▶ _Objective_
Return the lines beginning at the one that contains "What are the coordinates" and running to the end of the records, exactly and with nothing else. Omit pictures.

▶ _Listed entries_
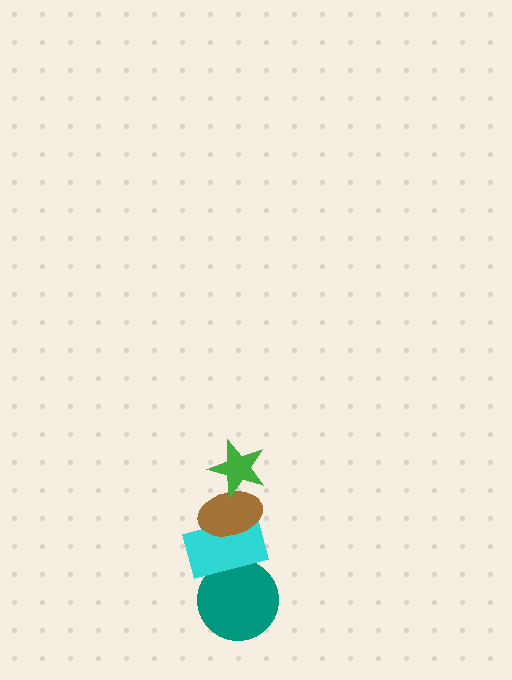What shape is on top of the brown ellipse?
The green star is on top of the brown ellipse.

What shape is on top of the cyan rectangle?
The brown ellipse is on top of the cyan rectangle.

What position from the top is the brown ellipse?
The brown ellipse is 2nd from the top.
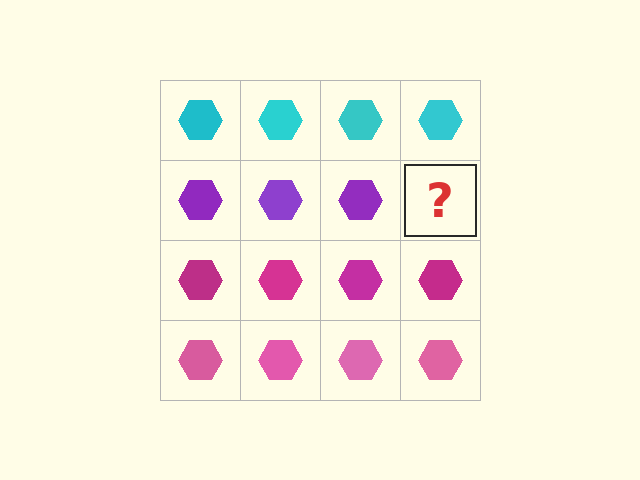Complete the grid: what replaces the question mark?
The question mark should be replaced with a purple hexagon.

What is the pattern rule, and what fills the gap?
The rule is that each row has a consistent color. The gap should be filled with a purple hexagon.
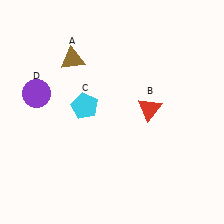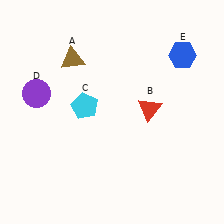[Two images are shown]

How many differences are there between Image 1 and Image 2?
There is 1 difference between the two images.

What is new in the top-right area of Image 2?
A blue hexagon (E) was added in the top-right area of Image 2.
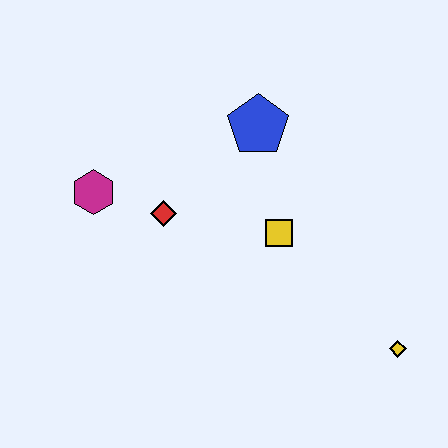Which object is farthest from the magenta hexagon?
The yellow diamond is farthest from the magenta hexagon.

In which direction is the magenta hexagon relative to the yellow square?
The magenta hexagon is to the left of the yellow square.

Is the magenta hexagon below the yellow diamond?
No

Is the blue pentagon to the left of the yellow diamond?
Yes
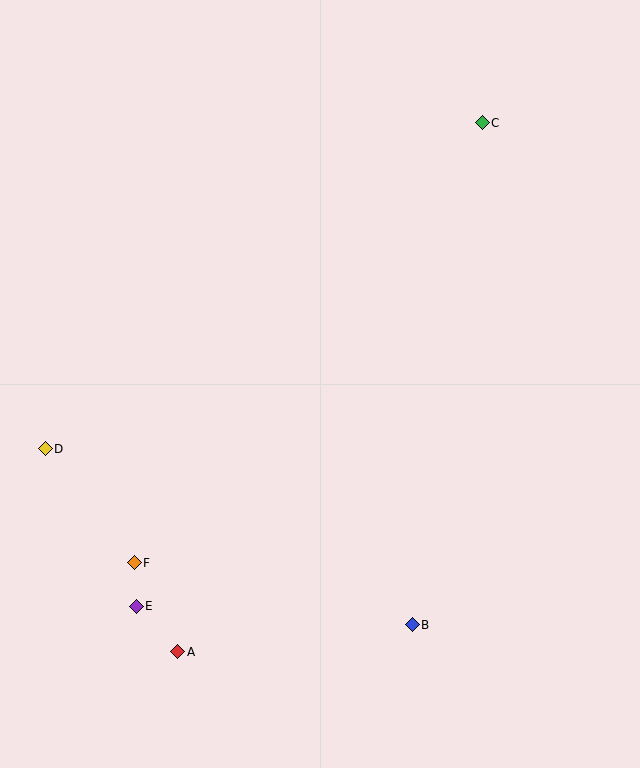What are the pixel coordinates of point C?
Point C is at (482, 123).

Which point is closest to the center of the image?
Point F at (134, 563) is closest to the center.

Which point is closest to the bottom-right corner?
Point B is closest to the bottom-right corner.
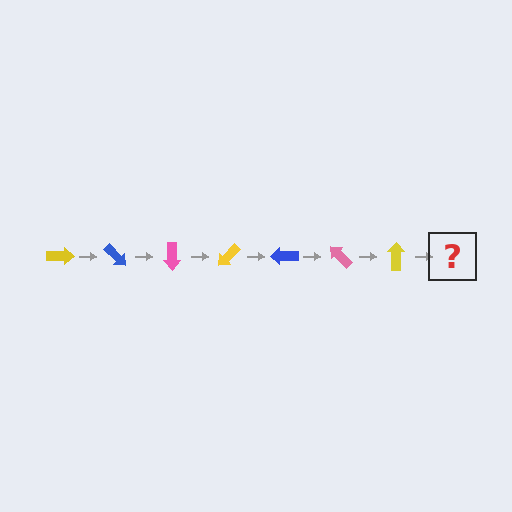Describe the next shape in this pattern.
It should be a blue arrow, rotated 315 degrees clockwise from the start.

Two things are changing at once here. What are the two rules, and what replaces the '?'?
The two rules are that it rotates 45 degrees clockwise each step and the color cycles through yellow, blue, and pink. The '?' should be a blue arrow, rotated 315 degrees clockwise from the start.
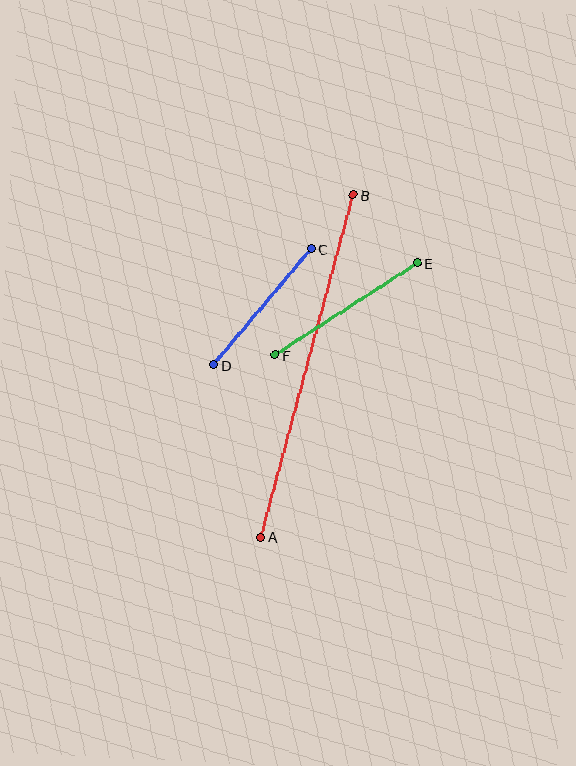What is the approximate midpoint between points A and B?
The midpoint is at approximately (307, 366) pixels.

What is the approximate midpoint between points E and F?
The midpoint is at approximately (346, 309) pixels.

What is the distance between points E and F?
The distance is approximately 169 pixels.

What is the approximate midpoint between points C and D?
The midpoint is at approximately (262, 307) pixels.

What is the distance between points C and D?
The distance is approximately 152 pixels.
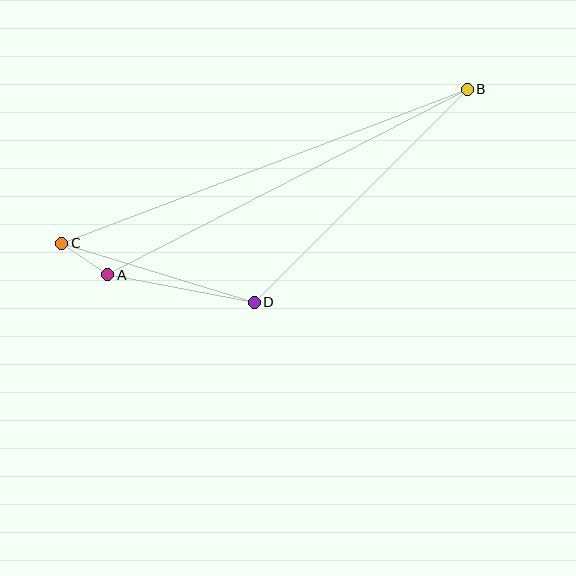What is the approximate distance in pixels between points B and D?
The distance between B and D is approximately 301 pixels.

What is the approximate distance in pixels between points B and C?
The distance between B and C is approximately 433 pixels.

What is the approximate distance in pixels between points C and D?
The distance between C and D is approximately 201 pixels.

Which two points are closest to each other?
Points A and C are closest to each other.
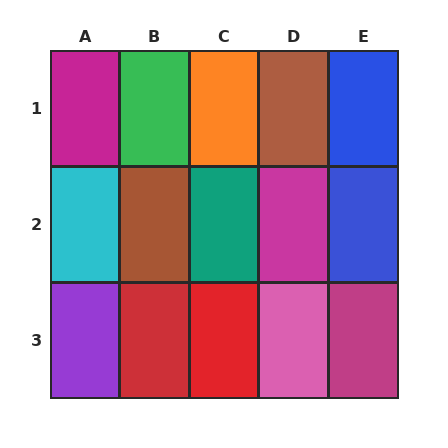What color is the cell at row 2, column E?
Blue.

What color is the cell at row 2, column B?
Brown.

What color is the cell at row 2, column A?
Cyan.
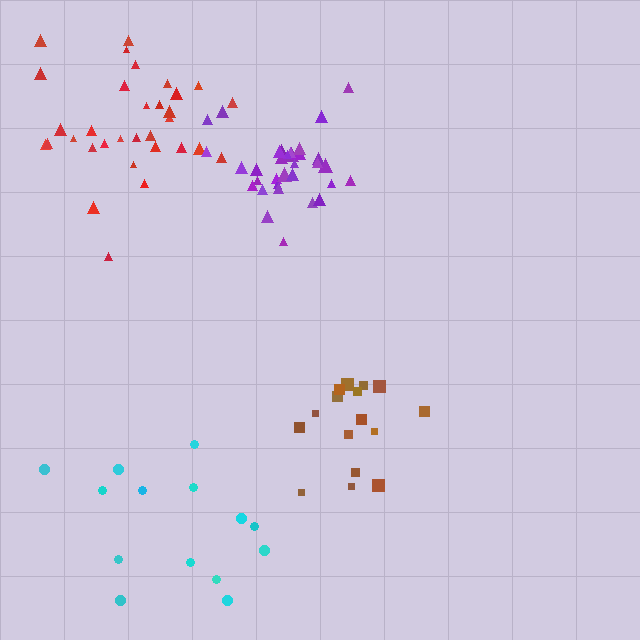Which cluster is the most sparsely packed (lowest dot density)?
Cyan.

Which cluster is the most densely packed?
Purple.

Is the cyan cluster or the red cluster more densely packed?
Red.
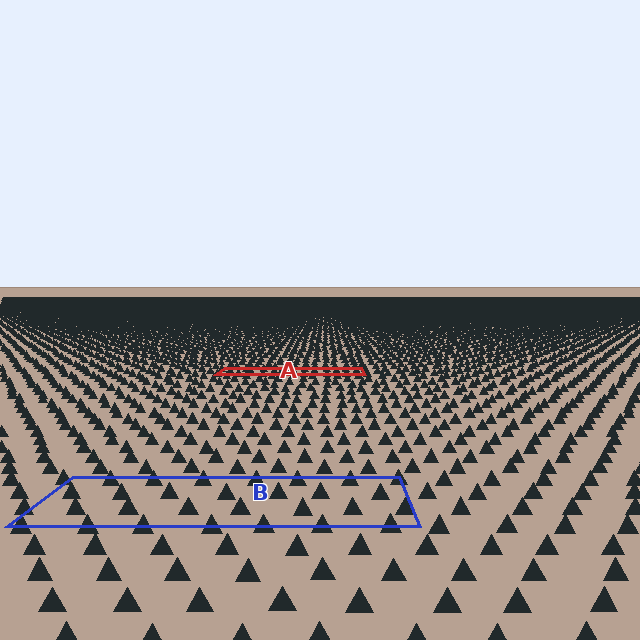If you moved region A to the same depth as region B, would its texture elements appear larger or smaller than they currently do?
They would appear larger. At a closer depth, the same texture elements are projected at a bigger on-screen size.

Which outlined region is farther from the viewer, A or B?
Region A is farther from the viewer — the texture elements inside it appear smaller and more densely packed.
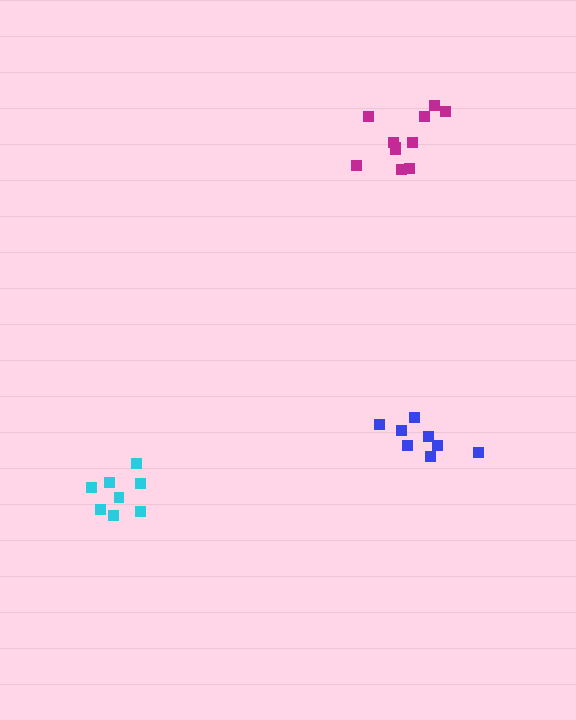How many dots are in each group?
Group 1: 8 dots, Group 2: 8 dots, Group 3: 11 dots (27 total).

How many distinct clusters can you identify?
There are 3 distinct clusters.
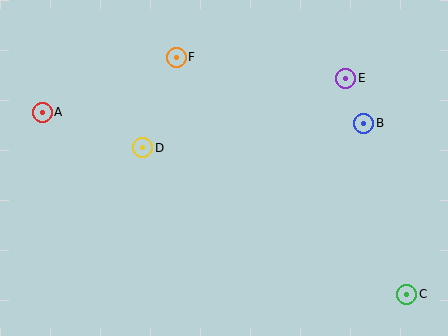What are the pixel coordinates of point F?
Point F is at (176, 57).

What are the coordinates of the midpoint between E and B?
The midpoint between E and B is at (355, 101).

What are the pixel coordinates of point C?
Point C is at (407, 294).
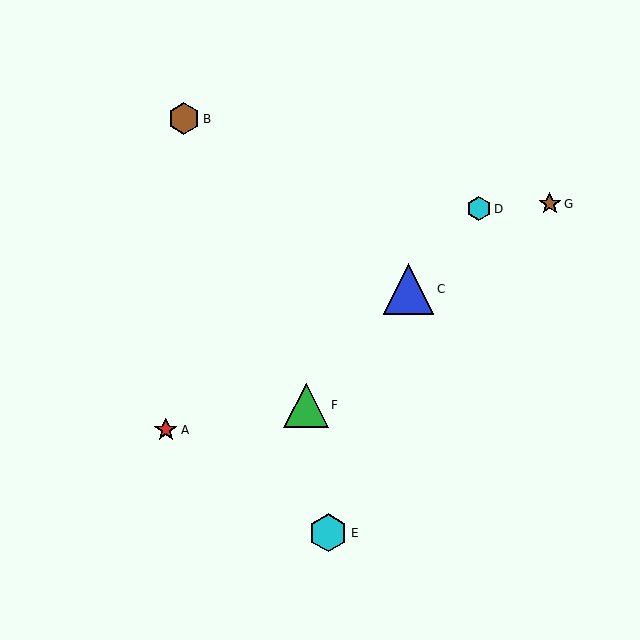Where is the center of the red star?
The center of the red star is at (166, 430).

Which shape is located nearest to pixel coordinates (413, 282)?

▶ _Solution to this task_
What are the coordinates of the midpoint between E and B?
The midpoint between E and B is at (355, 101).

What are the pixel coordinates of point C?
Point C is at (407, 294).
Where is the center of the red star?
The center of the red star is at (166, 430).

Which shape is located nearest to pixel coordinates (413, 282)?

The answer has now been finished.